[Illustrated geometry question entries]
-------

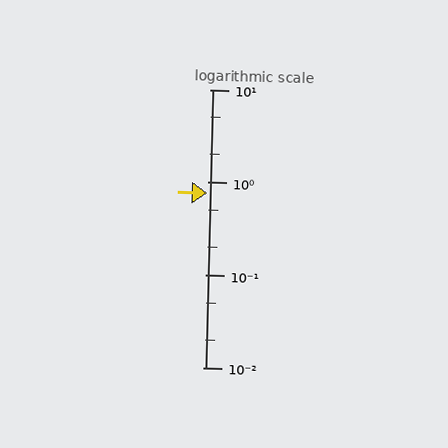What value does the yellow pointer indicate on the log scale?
The pointer indicates approximately 0.76.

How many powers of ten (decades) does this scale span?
The scale spans 3 decades, from 0.01 to 10.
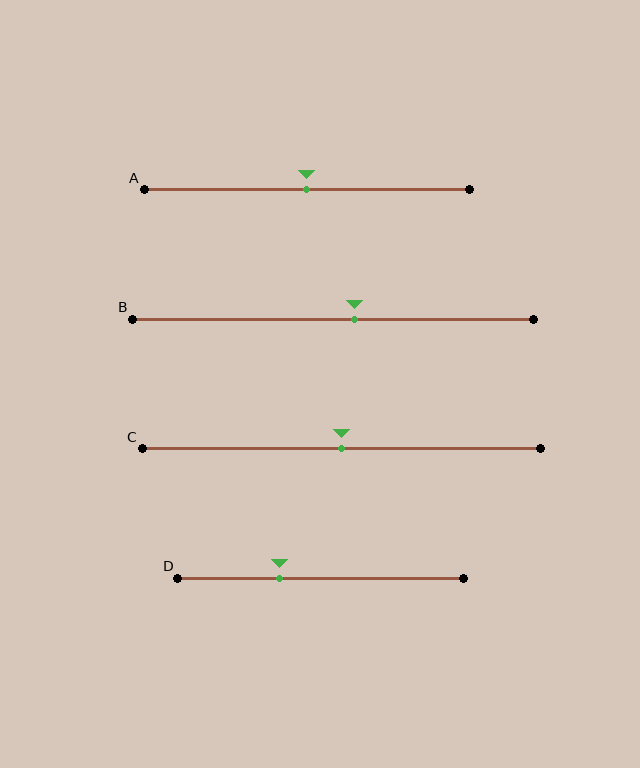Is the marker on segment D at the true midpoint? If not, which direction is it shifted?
No, the marker on segment D is shifted to the left by about 15% of the segment length.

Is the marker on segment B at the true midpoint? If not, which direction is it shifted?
No, the marker on segment B is shifted to the right by about 5% of the segment length.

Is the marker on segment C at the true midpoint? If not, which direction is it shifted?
Yes, the marker on segment C is at the true midpoint.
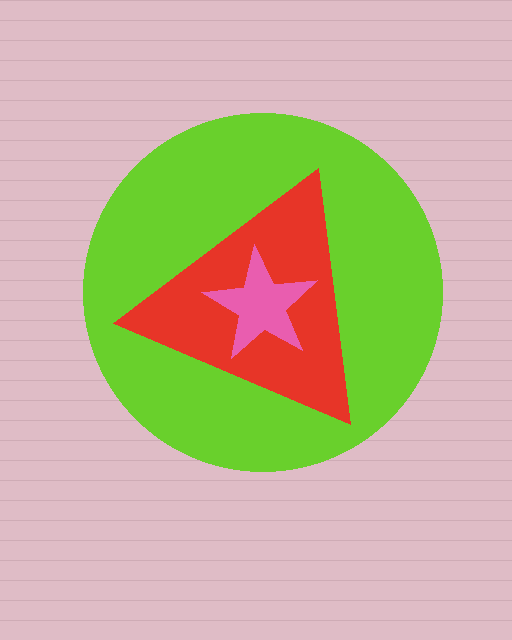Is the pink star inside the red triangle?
Yes.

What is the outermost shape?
The lime circle.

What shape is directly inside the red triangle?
The pink star.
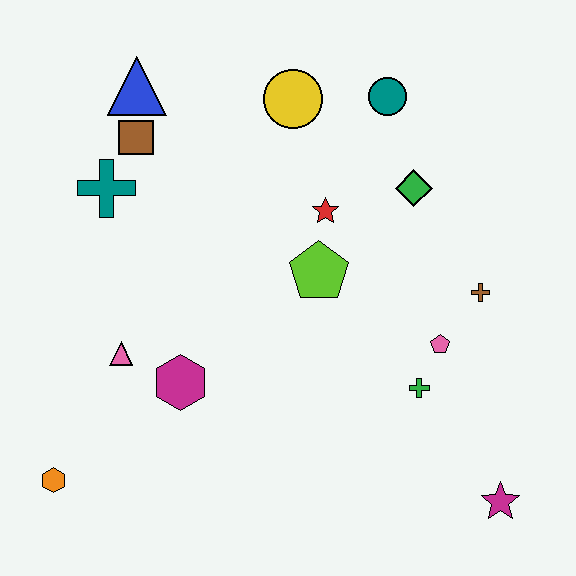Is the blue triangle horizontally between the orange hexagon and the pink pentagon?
Yes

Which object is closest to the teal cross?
The brown square is closest to the teal cross.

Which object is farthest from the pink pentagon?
The orange hexagon is farthest from the pink pentagon.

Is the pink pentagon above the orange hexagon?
Yes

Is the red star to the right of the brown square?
Yes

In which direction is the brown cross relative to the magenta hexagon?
The brown cross is to the right of the magenta hexagon.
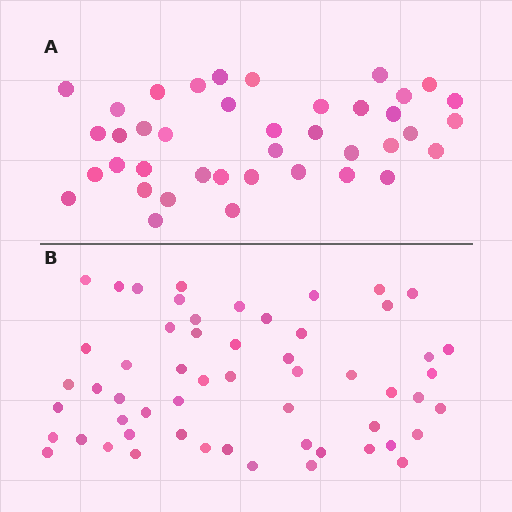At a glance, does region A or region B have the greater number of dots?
Region B (the bottom region) has more dots.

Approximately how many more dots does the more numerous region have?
Region B has approximately 15 more dots than region A.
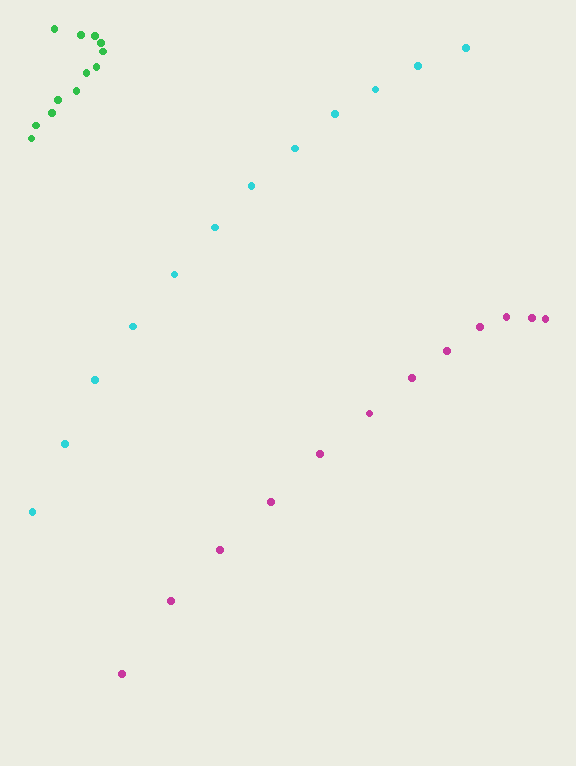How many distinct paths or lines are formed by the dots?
There are 3 distinct paths.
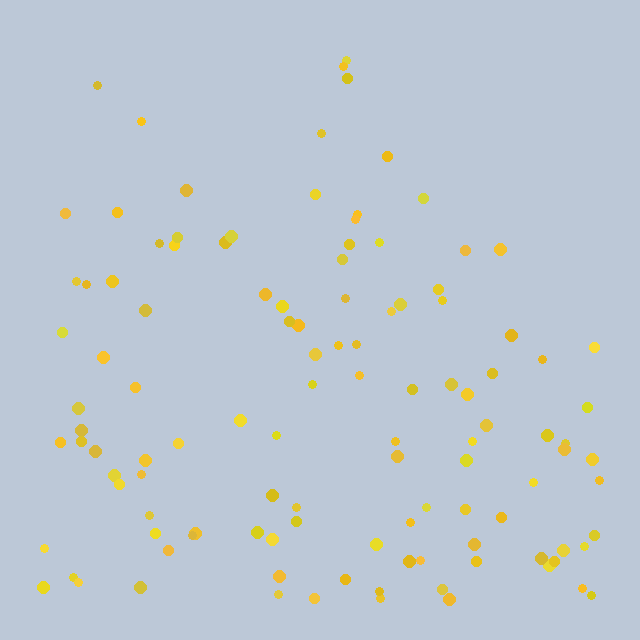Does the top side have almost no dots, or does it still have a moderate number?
Still a moderate number, just noticeably fewer than the bottom.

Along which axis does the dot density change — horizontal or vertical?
Vertical.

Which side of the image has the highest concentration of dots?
The bottom.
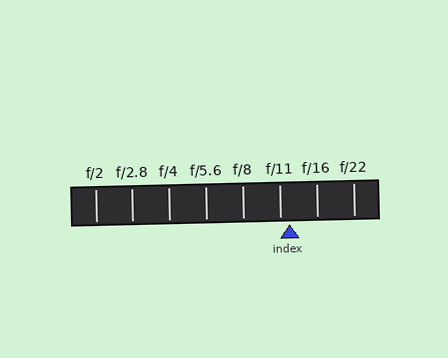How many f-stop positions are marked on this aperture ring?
There are 8 f-stop positions marked.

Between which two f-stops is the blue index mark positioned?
The index mark is between f/11 and f/16.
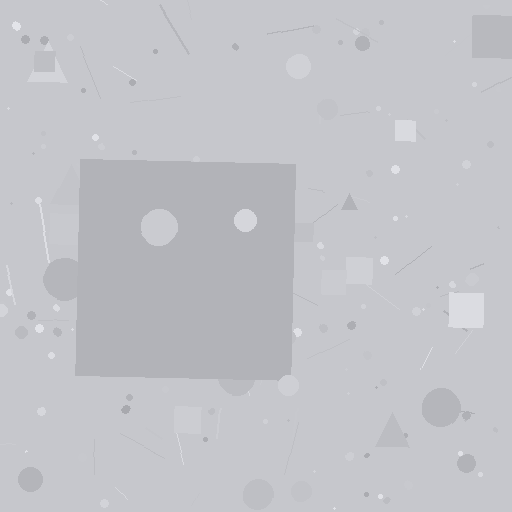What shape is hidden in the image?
A square is hidden in the image.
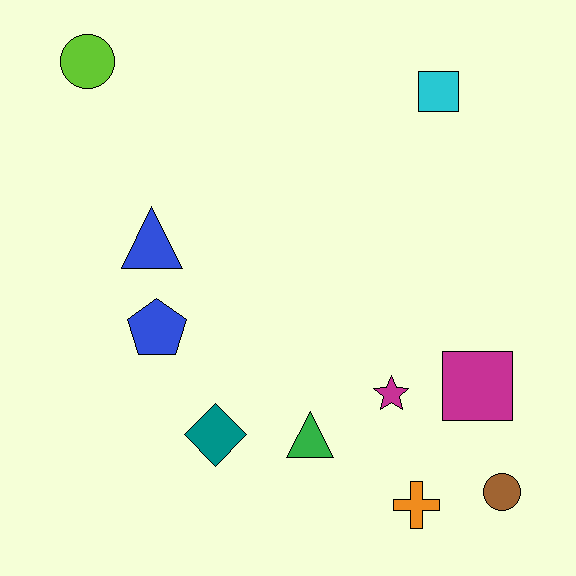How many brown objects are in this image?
There is 1 brown object.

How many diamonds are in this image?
There is 1 diamond.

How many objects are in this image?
There are 10 objects.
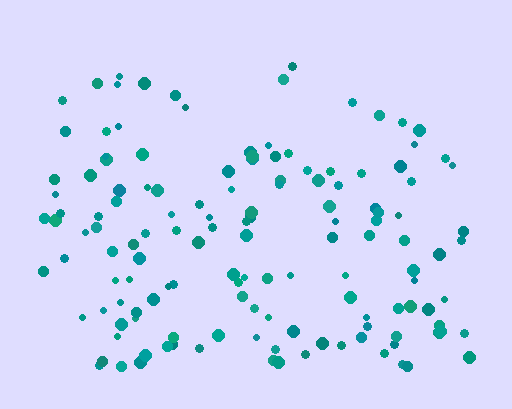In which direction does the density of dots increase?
From top to bottom, with the bottom side densest.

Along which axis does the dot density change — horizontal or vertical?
Vertical.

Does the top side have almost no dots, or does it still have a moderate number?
Still a moderate number, just noticeably fewer than the bottom.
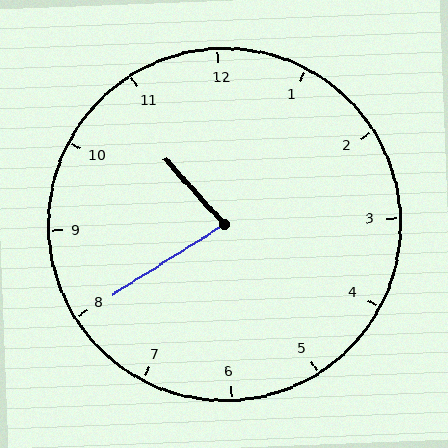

-------

» **GOAL**
Keep every word of the data as it is when you write it out, but drop the pictures.

» **COMPLETE OUTPUT**
What value does the yellow pointer indicate on the log scale?
The pointer indicates approximately 0.76.

How many powers of ten (decades) does this scale span?
The scale spans 3 decades, from 0.01 to 10.
Is the marker on segment D at the true midpoint? If not, which direction is it shifted?
No, the marker on segment D is shifted to the left by about 15% of the segment length.

Is the marker on segment B at the true midpoint? If not, which direction is it shifted?
No, the marker on segment B is shifted to the right by about 5% of the segment length.

Is the marker on segment C at the true midpoint? If not, which direction is it shifted?
Yes, the marker on segment C is at the true midpoint.
Is the pink star inside the red triangle?
Yes.

What is the outermost shape?
The lime circle.

What shape is directly inside the red triangle?
The pink star.
Is the blue triangle horizontally between the orange hexagon and the pink pentagon?
Yes

Which object is closest to the teal cross?
The brown square is closest to the teal cross.

Which object is farthest from the pink pentagon?
The orange hexagon is farthest from the pink pentagon.

Is the pink pentagon above the orange hexagon?
Yes

Is the red star to the right of the brown square?
Yes

In which direction is the brown cross relative to the magenta hexagon?
The brown cross is to the right of the magenta hexagon.
At a glance, does region A or region B have the greater number of dots?
Region B (the bottom region) has more dots.

Approximately how many more dots does the more numerous region have?
Region B has approximately 15 more dots than region A.
How many distinct paths or lines are formed by the dots?
There are 3 distinct paths.
Does the top side have almost no dots, or does it still have a moderate number?
Still a moderate number, just noticeably fewer than the bottom.

Along which axis does the dot density change — horizontal or vertical?
Vertical.

Which side of the image has the highest concentration of dots?
The bottom.
How many f-stop positions are marked on this aperture ring?
There are 8 f-stop positions marked.

Between which two f-stops is the blue index mark positioned?
The index mark is between f/11 and f/16.
What shape is hidden in the image?
A square is hidden in the image.
How many brown objects are in this image?
There is 1 brown object.

How many diamonds are in this image?
There is 1 diamond.

How many objects are in this image?
There are 10 objects.
In which direction does the density of dots increase?
From top to bottom, with the bottom side densest.

Along which axis does the dot density change — horizontal or vertical?
Vertical.

Does the top side have almost no dots, or does it still have a moderate number?
Still a moderate number, just noticeably fewer than the bottom.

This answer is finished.